**Aim of the exercise:** Can you copy out the data exactly? Leave the images out.

>> BEGIN Provided data

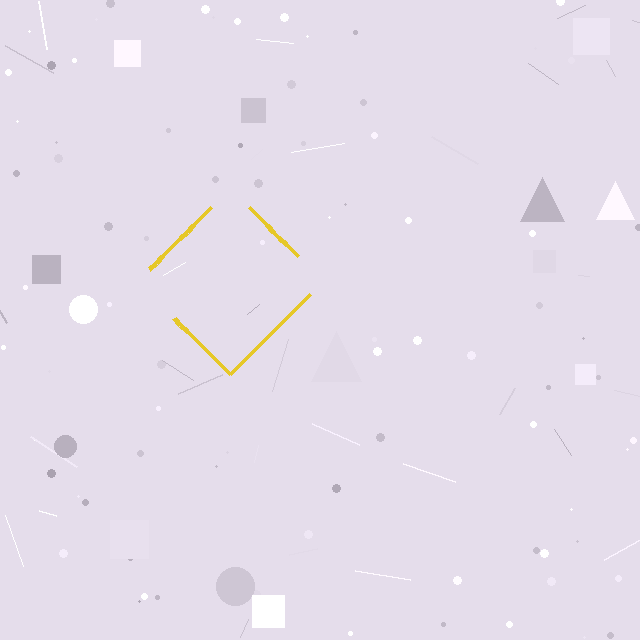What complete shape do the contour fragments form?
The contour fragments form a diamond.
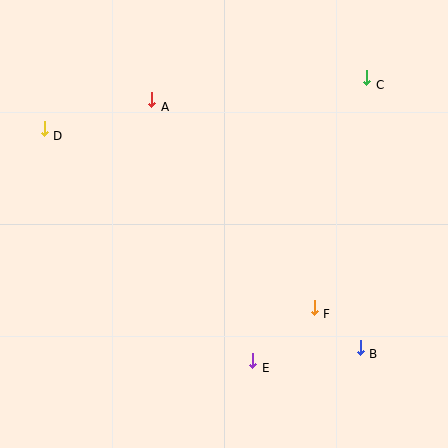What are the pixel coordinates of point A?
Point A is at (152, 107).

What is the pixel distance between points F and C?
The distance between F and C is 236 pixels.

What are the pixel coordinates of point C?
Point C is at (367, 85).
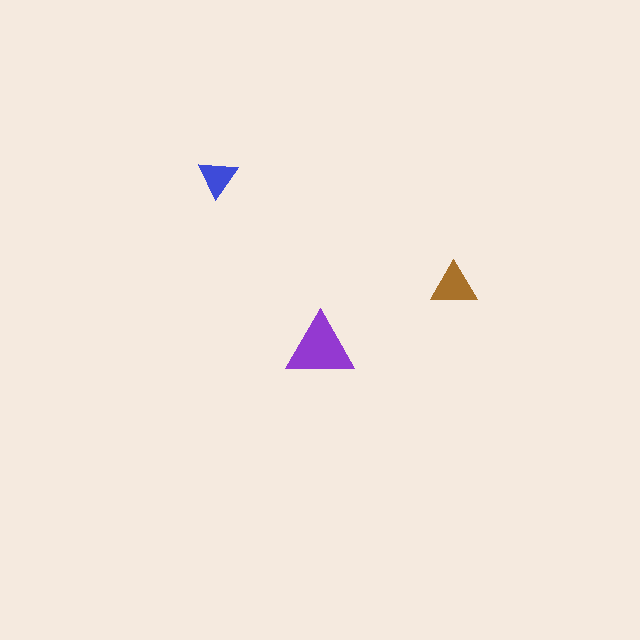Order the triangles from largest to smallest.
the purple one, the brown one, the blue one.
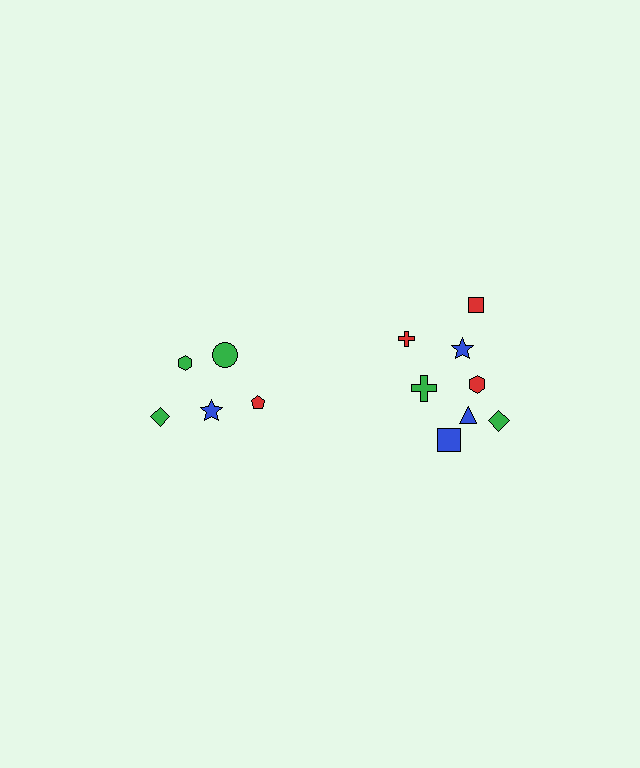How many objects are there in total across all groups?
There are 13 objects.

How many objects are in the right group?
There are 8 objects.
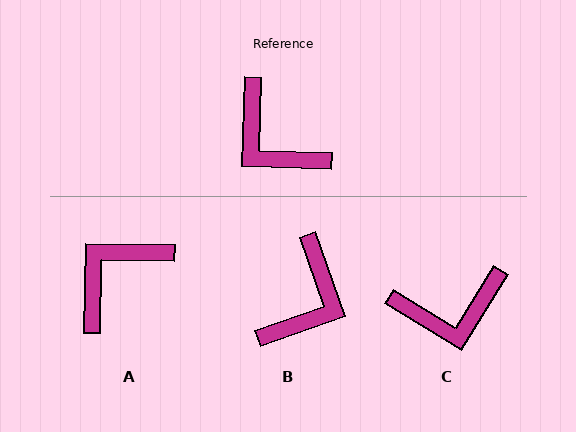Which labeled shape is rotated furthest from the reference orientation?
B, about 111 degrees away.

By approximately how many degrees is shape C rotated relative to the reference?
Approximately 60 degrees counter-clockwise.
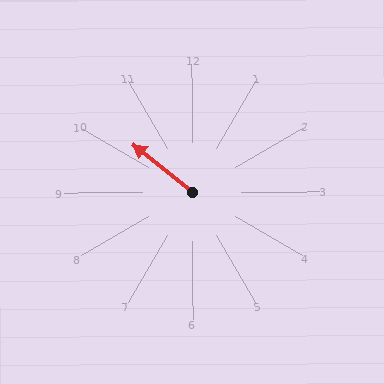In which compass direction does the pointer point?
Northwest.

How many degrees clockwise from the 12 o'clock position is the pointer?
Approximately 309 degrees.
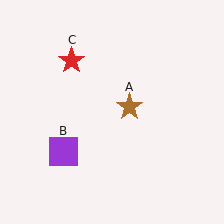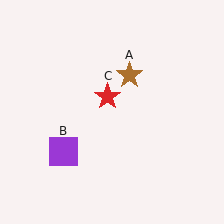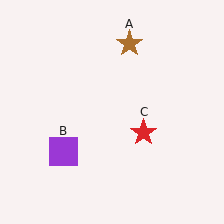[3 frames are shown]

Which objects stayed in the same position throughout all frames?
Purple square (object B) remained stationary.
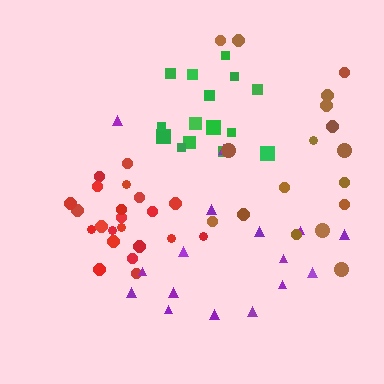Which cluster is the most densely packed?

>> END Provided data

**Output for this exercise:**
What complete shape do the contour fragments form?
The contour fragments form a diamond.
What are the pixel coordinates of point A?
Point A is at (152, 107).

What is the pixel distance between points F and C?
The distance between F and C is 236 pixels.

What are the pixel coordinates of point C?
Point C is at (367, 85).
Order the triangles from largest to smallest.
the purple one, the brown one, the blue one.
How many objects are there in total across all groups?
There are 13 objects.

How many objects are in the right group?
There are 8 objects.
Which labeled shape is rotated furthest from the reference orientation?
B, about 111 degrees away.

By approximately how many degrees is shape C rotated relative to the reference?
Approximately 60 degrees counter-clockwise.
In which compass direction does the pointer point?
Northwest.

How many degrees clockwise from the 12 o'clock position is the pointer?
Approximately 309 degrees.
[3 frames are shown]

Which objects stayed in the same position throughout all frames?
Purple square (object B) remained stationary.
Which cluster is the most densely packed?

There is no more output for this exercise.